* TASK BRIEF
Return the data exactly, with all pictures removed.

* SUPPLIED DATA
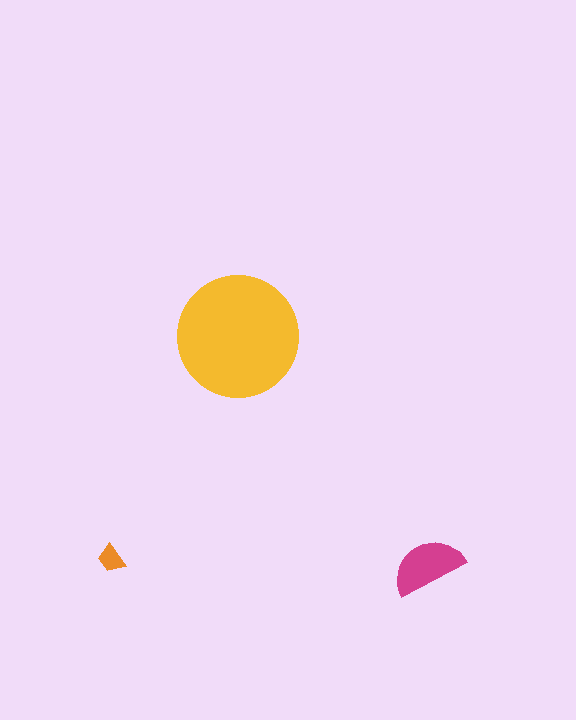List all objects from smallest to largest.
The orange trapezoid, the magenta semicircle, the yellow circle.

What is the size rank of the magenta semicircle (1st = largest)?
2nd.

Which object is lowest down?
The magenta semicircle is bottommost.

* IN RESPONSE
List all objects from smallest to largest.
The orange trapezoid, the magenta semicircle, the yellow circle.

What is the size rank of the magenta semicircle (1st = largest)?
2nd.

Which object is lowest down?
The magenta semicircle is bottommost.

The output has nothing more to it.